BEGIN

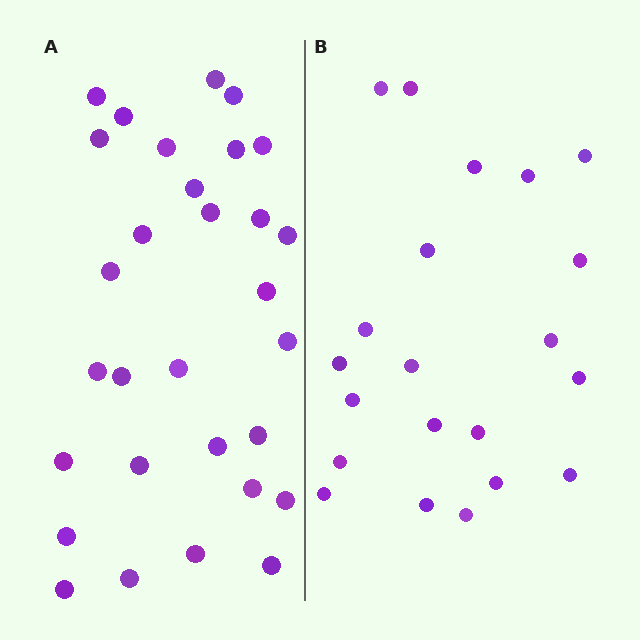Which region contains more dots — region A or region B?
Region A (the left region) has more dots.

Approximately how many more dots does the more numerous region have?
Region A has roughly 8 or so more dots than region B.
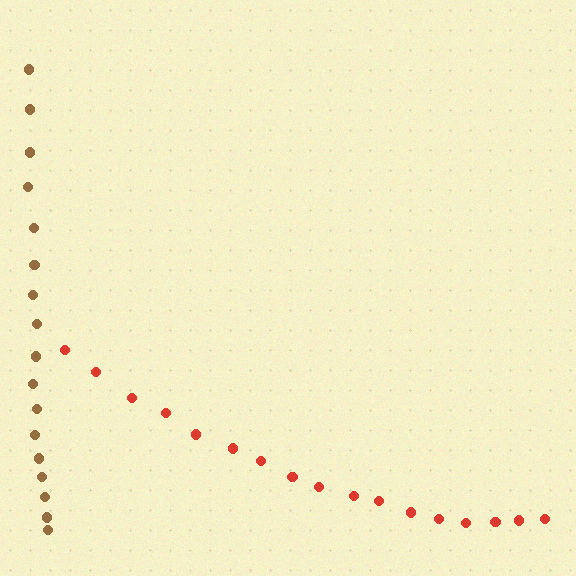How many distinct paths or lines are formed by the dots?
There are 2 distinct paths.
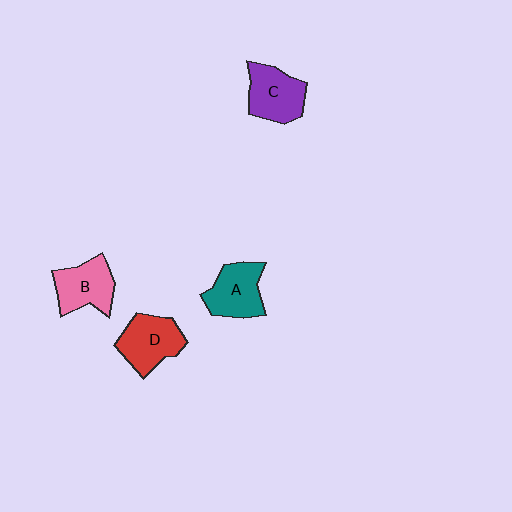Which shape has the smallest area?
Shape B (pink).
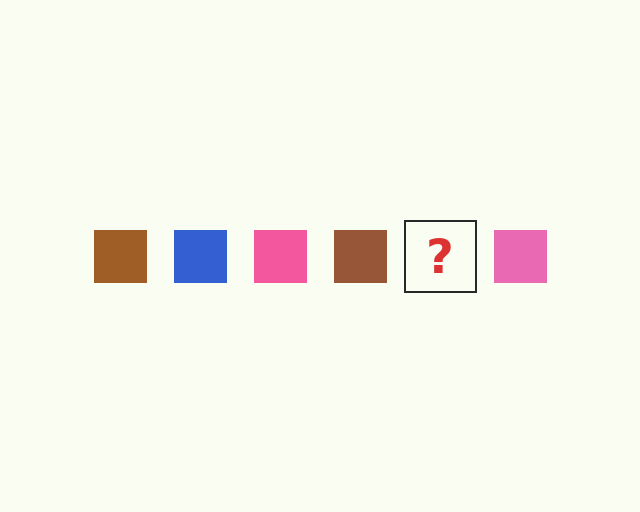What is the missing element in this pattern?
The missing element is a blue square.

END
BEGIN

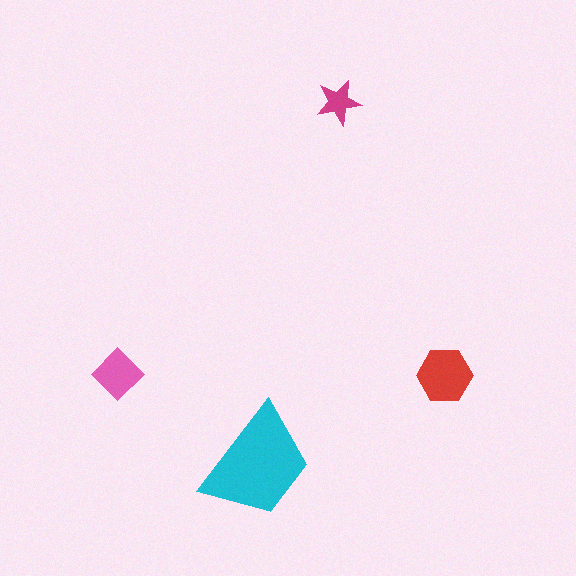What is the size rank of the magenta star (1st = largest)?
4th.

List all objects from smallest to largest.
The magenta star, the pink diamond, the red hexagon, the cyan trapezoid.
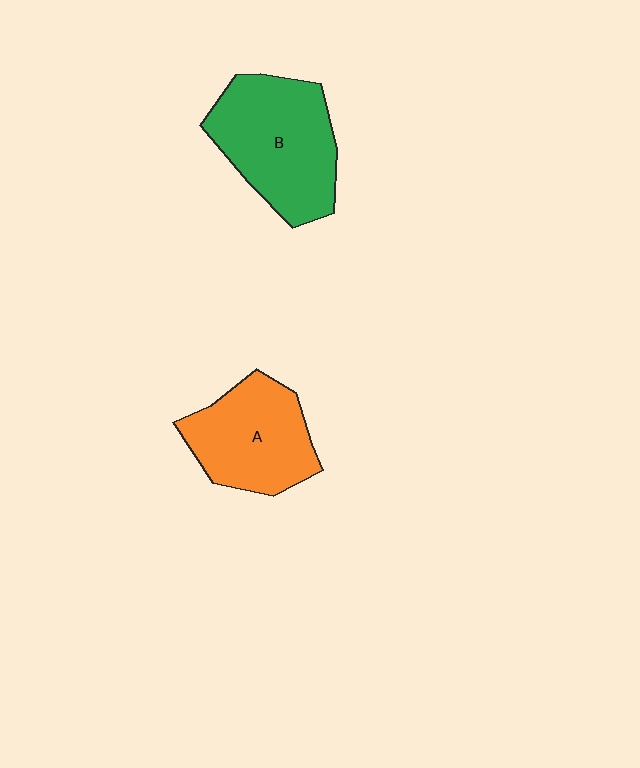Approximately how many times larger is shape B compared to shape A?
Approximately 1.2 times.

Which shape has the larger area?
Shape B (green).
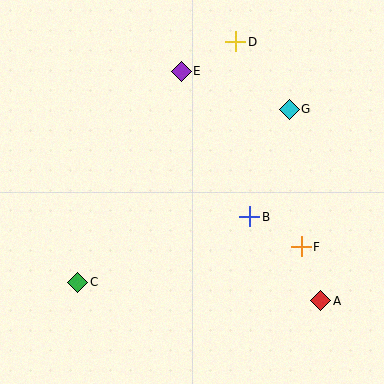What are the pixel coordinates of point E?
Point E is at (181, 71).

END
BEGIN

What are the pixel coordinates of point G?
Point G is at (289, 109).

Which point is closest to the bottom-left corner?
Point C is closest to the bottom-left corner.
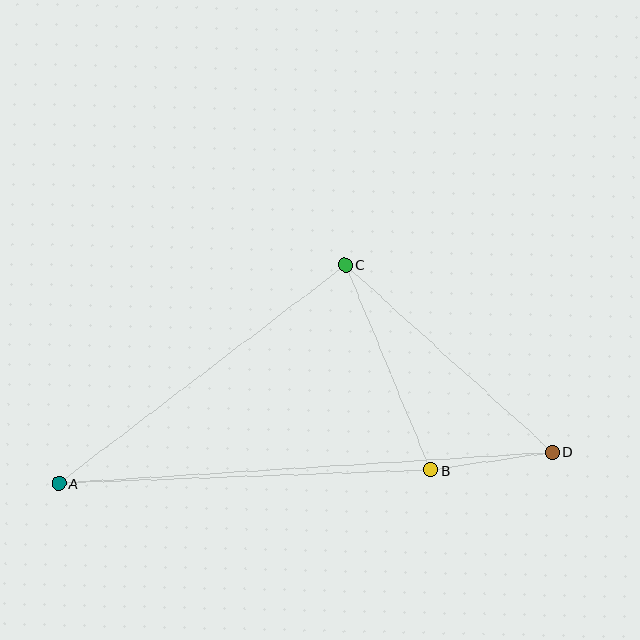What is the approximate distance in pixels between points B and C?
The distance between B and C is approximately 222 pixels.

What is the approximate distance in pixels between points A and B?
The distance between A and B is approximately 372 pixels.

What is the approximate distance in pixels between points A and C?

END

▸ **THE PROBLEM**
Among the entries above, locate the line with "What are the pixel coordinates of point G?" and the line with "points A and C?". Give those two lines and all lines between them again, exactly, leaving out the pictures.

▸ **TASK SOLUTION**
What are the pixel coordinates of point G?
Point G is at (289, 109).

Which point is closest to the bottom-left corner?
Point C is closest to the bottom-left corner.
What is the approximate distance in pixels between points B and C?
The distance between B and C is approximately 222 pixels.

What is the approximate distance in pixels between points A and B?
The distance between A and B is approximately 372 pixels.

What is the approximate distance in pixels between points A and C?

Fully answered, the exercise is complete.